Material for this task:
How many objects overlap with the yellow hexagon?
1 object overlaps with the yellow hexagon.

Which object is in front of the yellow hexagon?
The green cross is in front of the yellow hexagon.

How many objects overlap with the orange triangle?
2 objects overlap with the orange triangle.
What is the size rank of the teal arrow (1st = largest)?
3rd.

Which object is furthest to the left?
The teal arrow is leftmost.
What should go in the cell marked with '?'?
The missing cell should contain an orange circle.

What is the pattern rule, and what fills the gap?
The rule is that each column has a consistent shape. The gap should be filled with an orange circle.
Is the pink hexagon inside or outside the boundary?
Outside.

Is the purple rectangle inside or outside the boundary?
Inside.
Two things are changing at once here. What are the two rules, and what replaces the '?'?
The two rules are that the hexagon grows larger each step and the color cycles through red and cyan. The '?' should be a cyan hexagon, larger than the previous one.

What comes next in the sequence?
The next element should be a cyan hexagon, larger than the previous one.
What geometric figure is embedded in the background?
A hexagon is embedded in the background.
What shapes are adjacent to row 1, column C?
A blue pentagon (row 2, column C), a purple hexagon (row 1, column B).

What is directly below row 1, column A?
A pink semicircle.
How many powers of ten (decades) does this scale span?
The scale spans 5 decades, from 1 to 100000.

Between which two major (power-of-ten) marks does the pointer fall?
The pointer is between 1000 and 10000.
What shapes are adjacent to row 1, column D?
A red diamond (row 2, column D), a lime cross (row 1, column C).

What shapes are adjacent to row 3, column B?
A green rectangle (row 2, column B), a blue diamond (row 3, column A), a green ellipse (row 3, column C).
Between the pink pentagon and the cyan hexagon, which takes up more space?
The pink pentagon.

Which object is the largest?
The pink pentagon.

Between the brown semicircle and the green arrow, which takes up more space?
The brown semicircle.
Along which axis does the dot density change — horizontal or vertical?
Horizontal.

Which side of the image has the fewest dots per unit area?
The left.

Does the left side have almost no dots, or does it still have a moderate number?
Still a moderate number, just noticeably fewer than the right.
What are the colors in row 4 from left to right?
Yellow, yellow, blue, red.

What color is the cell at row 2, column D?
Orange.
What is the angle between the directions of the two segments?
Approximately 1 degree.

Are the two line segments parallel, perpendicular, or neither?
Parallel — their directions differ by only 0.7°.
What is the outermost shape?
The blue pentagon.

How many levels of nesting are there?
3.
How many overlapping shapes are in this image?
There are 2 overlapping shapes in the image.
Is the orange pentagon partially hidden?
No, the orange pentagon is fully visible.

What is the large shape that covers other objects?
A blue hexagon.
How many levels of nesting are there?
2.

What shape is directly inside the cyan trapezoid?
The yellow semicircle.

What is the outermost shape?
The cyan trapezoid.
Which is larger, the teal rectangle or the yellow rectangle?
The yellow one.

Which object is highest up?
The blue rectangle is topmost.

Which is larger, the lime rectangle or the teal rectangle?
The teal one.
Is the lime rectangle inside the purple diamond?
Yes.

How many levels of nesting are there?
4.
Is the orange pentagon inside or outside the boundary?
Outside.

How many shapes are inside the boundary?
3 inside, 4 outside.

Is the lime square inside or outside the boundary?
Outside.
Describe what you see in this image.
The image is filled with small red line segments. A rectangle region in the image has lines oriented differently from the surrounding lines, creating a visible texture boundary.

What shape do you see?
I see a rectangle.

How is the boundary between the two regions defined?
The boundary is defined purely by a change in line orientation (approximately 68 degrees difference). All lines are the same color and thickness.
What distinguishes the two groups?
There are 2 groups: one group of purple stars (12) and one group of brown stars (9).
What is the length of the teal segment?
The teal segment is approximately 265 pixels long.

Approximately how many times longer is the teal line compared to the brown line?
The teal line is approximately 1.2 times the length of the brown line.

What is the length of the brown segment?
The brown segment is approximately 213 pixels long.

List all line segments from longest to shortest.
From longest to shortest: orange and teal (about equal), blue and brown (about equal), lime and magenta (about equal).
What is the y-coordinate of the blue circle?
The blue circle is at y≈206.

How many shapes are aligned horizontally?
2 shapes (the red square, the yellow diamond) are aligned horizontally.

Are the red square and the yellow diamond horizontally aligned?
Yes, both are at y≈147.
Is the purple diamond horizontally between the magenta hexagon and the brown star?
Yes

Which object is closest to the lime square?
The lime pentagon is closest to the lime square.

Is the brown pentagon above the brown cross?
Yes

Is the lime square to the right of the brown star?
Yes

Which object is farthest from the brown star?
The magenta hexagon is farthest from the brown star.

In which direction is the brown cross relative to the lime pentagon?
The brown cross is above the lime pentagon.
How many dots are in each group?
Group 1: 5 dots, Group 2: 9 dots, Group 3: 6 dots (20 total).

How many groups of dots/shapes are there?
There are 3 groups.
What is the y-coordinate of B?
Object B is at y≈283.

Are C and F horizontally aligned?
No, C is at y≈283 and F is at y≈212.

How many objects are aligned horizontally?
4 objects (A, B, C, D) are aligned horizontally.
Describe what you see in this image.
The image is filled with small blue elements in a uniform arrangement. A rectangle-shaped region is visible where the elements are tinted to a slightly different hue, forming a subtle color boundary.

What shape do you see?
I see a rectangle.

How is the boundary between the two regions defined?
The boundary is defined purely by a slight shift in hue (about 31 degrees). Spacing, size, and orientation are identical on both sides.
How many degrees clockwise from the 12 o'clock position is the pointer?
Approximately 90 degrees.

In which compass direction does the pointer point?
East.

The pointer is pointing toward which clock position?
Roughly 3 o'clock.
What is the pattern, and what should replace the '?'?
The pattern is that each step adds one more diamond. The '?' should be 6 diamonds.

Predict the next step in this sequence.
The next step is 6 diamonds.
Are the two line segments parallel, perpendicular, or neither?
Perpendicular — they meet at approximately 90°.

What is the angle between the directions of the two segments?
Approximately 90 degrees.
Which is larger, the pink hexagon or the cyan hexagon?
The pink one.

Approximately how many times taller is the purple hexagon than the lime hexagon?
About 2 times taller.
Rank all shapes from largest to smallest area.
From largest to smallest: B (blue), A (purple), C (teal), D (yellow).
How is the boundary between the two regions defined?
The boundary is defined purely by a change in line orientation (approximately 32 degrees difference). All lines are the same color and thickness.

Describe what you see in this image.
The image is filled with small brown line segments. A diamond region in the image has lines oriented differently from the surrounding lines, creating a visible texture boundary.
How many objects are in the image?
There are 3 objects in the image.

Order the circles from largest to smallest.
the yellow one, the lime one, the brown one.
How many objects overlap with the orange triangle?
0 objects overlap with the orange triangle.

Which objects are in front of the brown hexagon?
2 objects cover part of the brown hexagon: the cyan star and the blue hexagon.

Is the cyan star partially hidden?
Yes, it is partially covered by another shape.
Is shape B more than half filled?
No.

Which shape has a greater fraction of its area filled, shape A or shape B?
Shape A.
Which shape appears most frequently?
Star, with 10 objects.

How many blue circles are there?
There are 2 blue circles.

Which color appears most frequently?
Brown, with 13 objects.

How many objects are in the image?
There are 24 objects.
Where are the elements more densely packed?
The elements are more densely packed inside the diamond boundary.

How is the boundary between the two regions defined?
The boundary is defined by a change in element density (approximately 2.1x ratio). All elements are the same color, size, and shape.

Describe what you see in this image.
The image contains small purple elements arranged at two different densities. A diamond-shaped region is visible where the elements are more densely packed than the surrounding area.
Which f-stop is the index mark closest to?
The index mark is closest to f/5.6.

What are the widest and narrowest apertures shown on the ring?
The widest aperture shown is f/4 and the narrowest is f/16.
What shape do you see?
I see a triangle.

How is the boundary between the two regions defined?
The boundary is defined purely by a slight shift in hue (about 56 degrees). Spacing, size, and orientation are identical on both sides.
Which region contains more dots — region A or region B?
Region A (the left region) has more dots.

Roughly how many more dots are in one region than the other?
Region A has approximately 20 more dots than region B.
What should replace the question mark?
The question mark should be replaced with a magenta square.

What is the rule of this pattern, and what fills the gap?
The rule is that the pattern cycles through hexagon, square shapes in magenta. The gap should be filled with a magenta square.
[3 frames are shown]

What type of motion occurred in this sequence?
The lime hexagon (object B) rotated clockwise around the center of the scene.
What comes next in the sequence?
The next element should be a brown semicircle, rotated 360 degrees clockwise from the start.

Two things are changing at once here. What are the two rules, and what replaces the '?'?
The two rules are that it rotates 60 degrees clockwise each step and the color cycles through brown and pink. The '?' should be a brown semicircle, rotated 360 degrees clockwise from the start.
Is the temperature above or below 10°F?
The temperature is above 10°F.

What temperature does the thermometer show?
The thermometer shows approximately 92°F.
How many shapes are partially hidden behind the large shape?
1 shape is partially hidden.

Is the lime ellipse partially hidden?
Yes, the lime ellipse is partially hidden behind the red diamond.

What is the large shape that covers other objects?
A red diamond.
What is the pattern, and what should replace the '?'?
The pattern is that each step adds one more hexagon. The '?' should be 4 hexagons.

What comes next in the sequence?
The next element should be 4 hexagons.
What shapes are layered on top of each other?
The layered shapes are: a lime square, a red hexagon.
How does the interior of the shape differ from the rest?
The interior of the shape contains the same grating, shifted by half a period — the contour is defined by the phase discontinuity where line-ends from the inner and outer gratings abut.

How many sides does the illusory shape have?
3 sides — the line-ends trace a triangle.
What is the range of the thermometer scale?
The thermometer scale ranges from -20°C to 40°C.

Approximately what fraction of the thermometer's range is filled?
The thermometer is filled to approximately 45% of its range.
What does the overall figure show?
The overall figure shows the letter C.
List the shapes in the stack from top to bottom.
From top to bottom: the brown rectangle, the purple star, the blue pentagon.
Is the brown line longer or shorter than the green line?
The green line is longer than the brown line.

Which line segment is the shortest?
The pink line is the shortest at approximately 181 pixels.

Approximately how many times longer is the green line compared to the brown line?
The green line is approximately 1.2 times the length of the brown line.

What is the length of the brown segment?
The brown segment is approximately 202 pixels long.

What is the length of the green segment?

Required work:
Set down only these lines, exactly: the line containing "Approximately how many times longer is the green" and each line after it, through the end of the listing.

Task output:
Approximately how many times longer is the green line compared to the brown line?
The green line is approximately 1.2 times the length of the brown line.

What is the length of the brown segment?
The brown segment is approximately 202 pixels long.

What is the length of the green segment?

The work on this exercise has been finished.